* WHAT IS REQUIRED
Write out only the lines from the line that holds "What is the" to the end of the listing below, inclusive, with the pictures omitted.

* Questions about figures and their features
◆ ◆ ◆ ◆ ◆ ◆ ◆
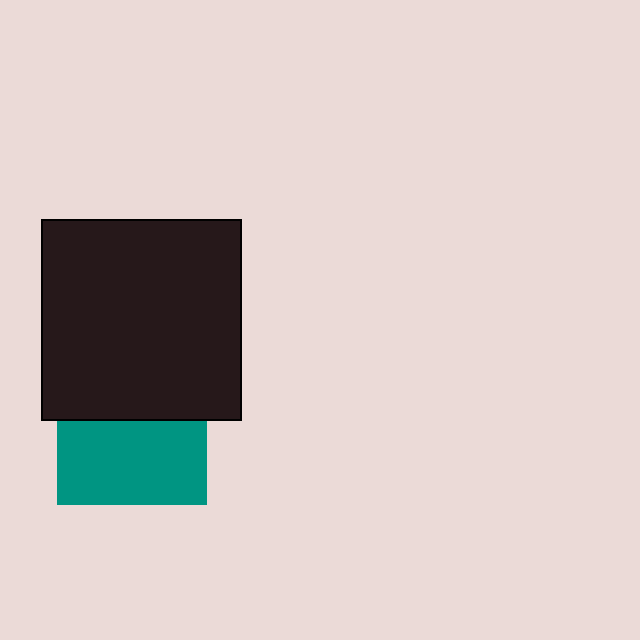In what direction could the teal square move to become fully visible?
The teal square could move down. That would shift it out from behind the black square entirely.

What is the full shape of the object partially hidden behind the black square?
The partially hidden object is a teal square.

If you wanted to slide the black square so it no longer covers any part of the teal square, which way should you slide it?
Slide it up — that is the most direct way to separate the two shapes.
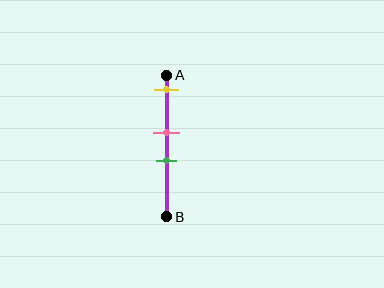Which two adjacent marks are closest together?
The pink and green marks are the closest adjacent pair.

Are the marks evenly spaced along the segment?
No, the marks are not evenly spaced.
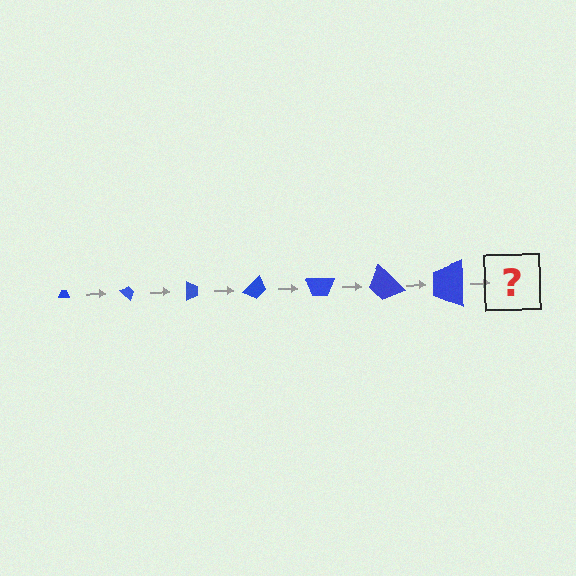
◆ ◆ ◆ ◆ ◆ ◆ ◆
* WORKED ANSWER
What is the full shape of the object partially hidden behind the black square?
The partially hidden object is a teal square.

If you wanted to slide the black square so it no longer covers any part of the teal square, which way should you slide it?
Slide it up — that is the most direct way to separate the two shapes.
Which two adjacent marks are closest together?
The pink and green marks are the closest adjacent pair.

Are the marks evenly spaced along the segment?
No, the marks are not evenly spaced.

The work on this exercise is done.